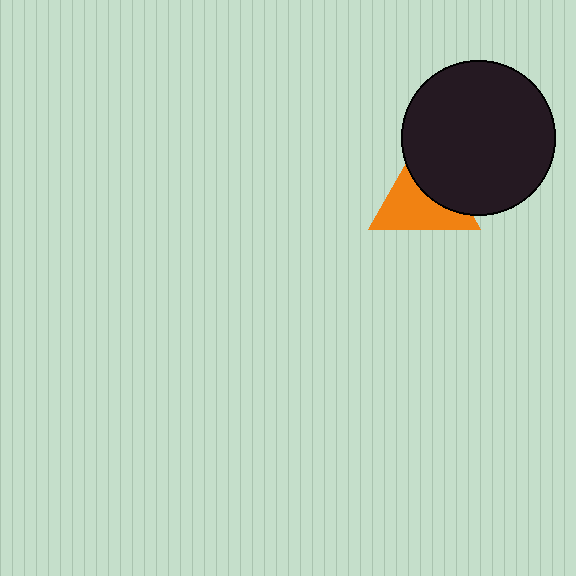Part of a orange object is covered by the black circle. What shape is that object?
It is a triangle.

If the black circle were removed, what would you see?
You would see the complete orange triangle.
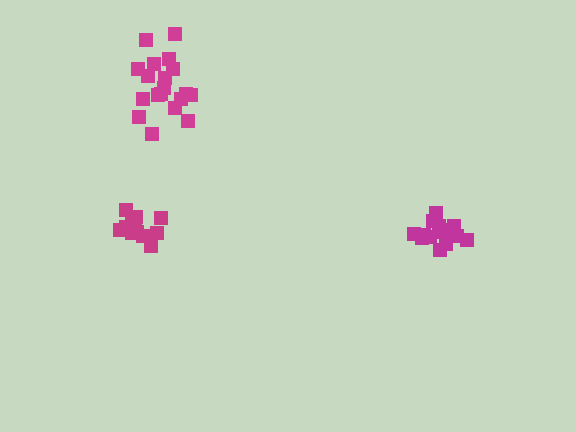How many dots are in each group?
Group 1: 16 dots, Group 2: 16 dots, Group 3: 19 dots (51 total).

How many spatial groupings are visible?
There are 3 spatial groupings.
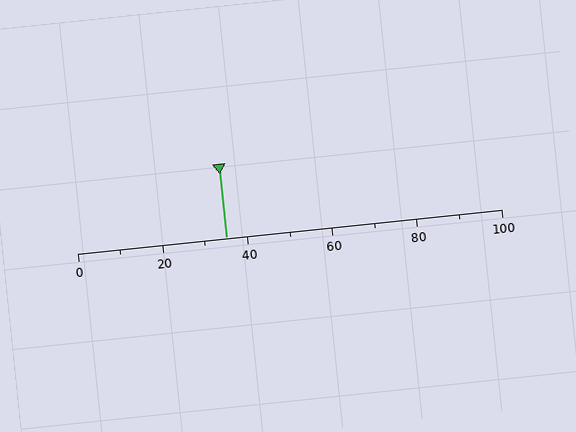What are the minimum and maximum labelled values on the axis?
The axis runs from 0 to 100.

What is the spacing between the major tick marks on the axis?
The major ticks are spaced 20 apart.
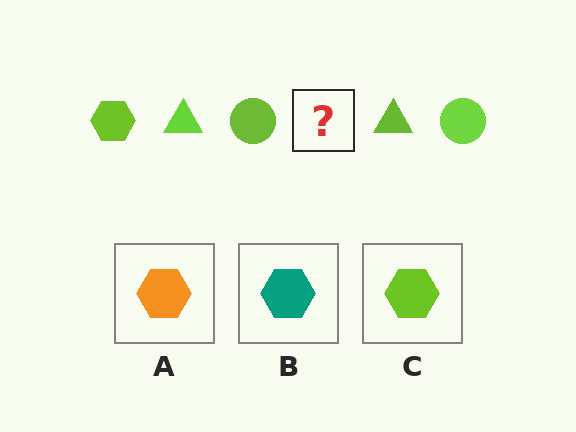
- - - - -
### Stated exercise
Can the lines from the one with "What is the" to the end of the records above be quoted exactly, both ends included, with every picture omitted?

### Solution to the problem
What is the spacing between the major tick marks on the axis?
The major ticks are spaced 20 apart.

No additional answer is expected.